Output word for word the lines from the one with "Is the green" to the final line of the data, both ends included, but skip the pictures.

⟨

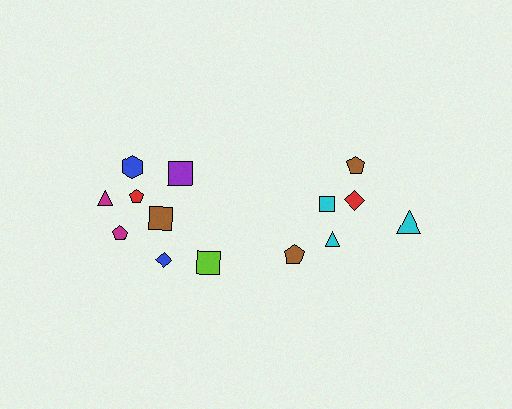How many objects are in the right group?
There are 6 objects.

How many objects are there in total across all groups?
There are 14 objects.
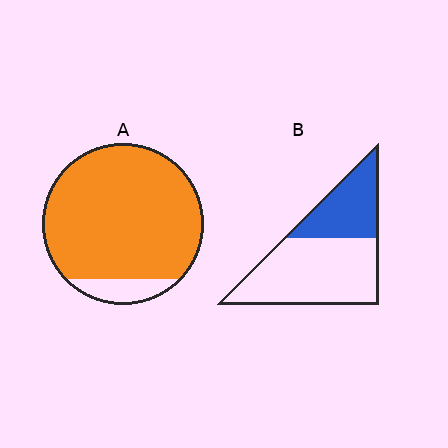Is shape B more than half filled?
No.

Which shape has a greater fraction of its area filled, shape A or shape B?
Shape A.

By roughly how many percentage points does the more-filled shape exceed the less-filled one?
By roughly 55 percentage points (A over B).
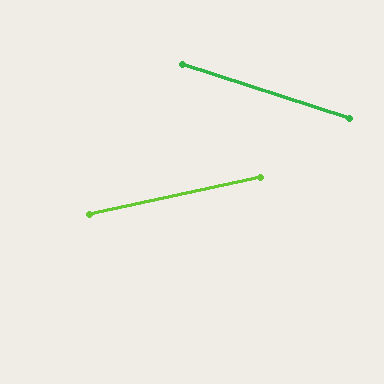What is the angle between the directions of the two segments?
Approximately 30 degrees.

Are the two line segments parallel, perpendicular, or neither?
Neither parallel nor perpendicular — they differ by about 30°.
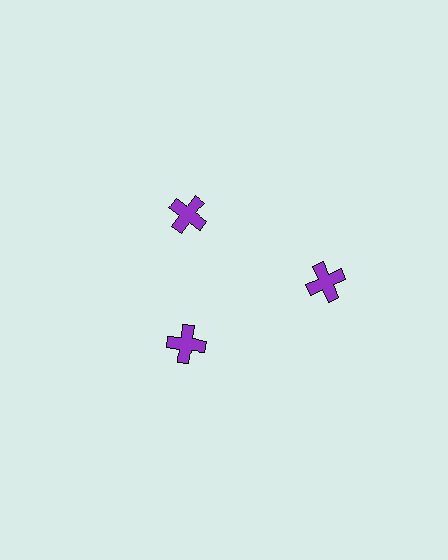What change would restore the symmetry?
The symmetry would be restored by moving it inward, back onto the ring so that all 3 crosses sit at equal angles and equal distance from the center.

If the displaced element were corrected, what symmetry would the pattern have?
It would have 3-fold rotational symmetry — the pattern would map onto itself every 120 degrees.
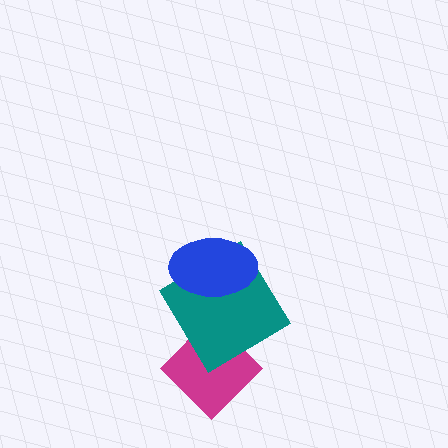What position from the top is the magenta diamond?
The magenta diamond is 3rd from the top.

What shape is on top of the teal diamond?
The blue ellipse is on top of the teal diamond.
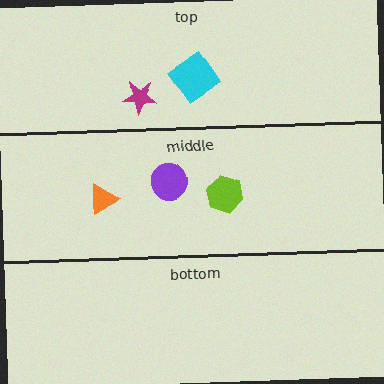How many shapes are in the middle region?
3.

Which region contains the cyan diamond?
The top region.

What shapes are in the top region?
The magenta star, the cyan diamond.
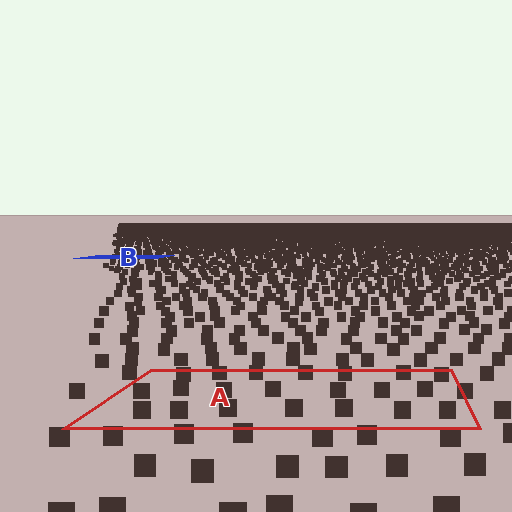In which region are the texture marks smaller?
The texture marks are smaller in region B, because it is farther away.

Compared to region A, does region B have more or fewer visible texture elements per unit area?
Region B has more texture elements per unit area — they are packed more densely because it is farther away.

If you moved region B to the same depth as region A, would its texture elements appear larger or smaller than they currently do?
They would appear larger. At a closer depth, the same texture elements are projected at a bigger on-screen size.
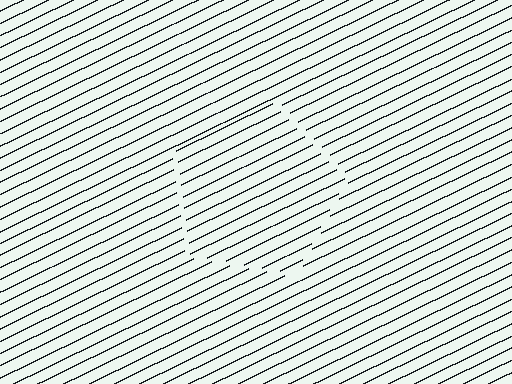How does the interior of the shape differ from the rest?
The interior of the shape contains the same grating, shifted by half a period — the contour is defined by the phase discontinuity where line-ends from the inner and outer gratings abut.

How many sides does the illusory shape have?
5 sides — the line-ends trace a pentagon.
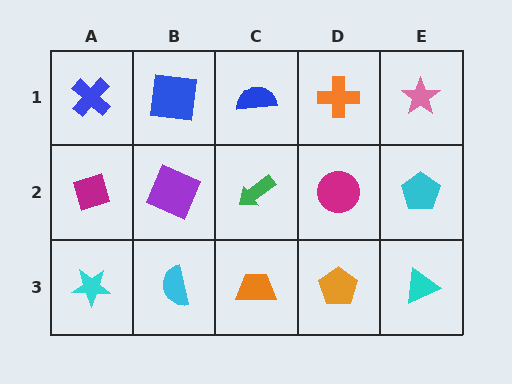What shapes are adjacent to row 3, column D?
A magenta circle (row 2, column D), an orange trapezoid (row 3, column C), a cyan triangle (row 3, column E).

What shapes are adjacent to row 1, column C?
A green arrow (row 2, column C), a blue square (row 1, column B), an orange cross (row 1, column D).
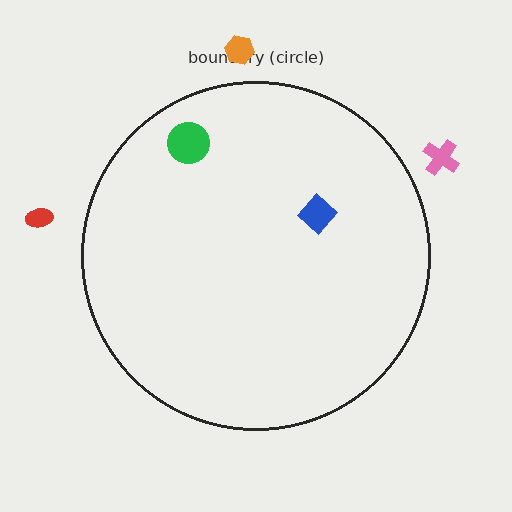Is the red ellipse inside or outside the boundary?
Outside.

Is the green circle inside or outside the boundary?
Inside.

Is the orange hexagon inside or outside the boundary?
Outside.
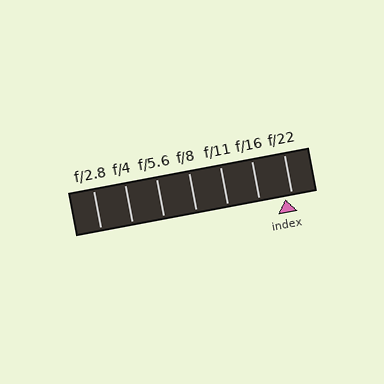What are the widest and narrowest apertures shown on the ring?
The widest aperture shown is f/2.8 and the narrowest is f/22.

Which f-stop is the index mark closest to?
The index mark is closest to f/22.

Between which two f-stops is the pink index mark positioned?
The index mark is between f/16 and f/22.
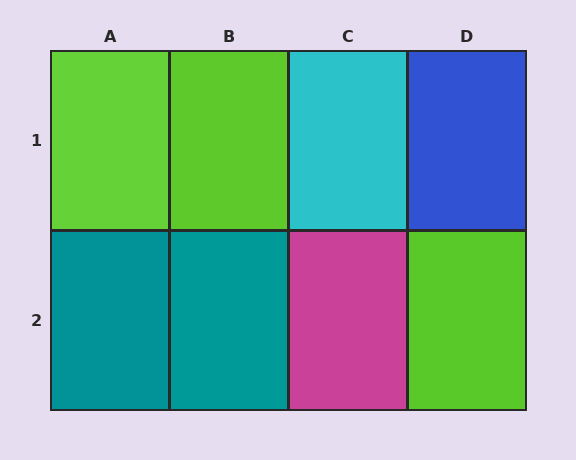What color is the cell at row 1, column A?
Lime.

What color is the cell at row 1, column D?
Blue.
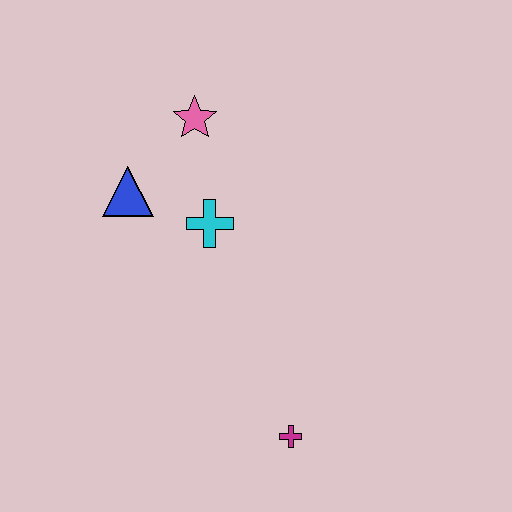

⟩

Answer to the problem:
Is the green circle inside or outside the boundary?
Inside.

Is the orange hexagon inside or outside the boundary?
Outside.
What are the widest and narrowest apertures shown on the ring?
The widest aperture shown is f/2.8 and the narrowest is f/22.

Which f-stop is the index mark closest to?
The index mark is closest to f/22.

Between which two f-stops is the pink index mark positioned?
The index mark is between f/16 and f/22.
What color is the cell at row 1, column A?
Lime.

What color is the cell at row 1, column D?
Blue.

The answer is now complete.